• [Dataset]:

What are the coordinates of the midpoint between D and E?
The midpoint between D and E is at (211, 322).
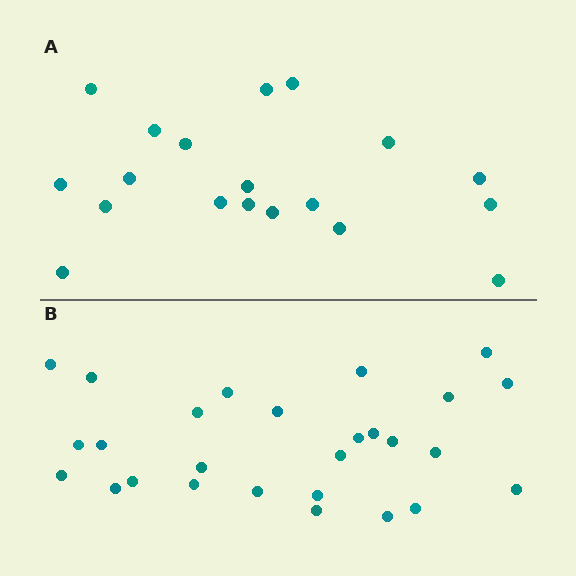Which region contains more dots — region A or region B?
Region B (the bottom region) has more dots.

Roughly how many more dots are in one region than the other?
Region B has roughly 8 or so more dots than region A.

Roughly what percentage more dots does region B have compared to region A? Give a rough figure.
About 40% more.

...

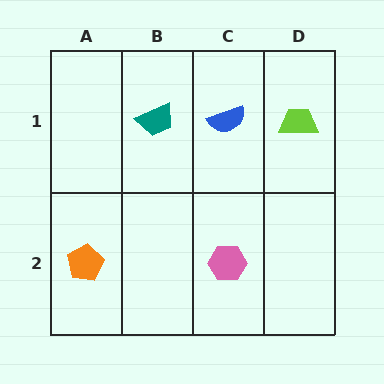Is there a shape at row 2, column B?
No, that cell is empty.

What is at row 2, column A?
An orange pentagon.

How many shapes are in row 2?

• [Prompt]:
Extract the part of the records that opens with the line containing "Is there a shape at row 2, column B?" and closes with the line containing "How many shapes are in row 2?". Take only those lines, exactly, and no pictures.

• [The solution]:
Is there a shape at row 2, column B?
No, that cell is empty.

What is at row 2, column A?
An orange pentagon.

How many shapes are in row 2?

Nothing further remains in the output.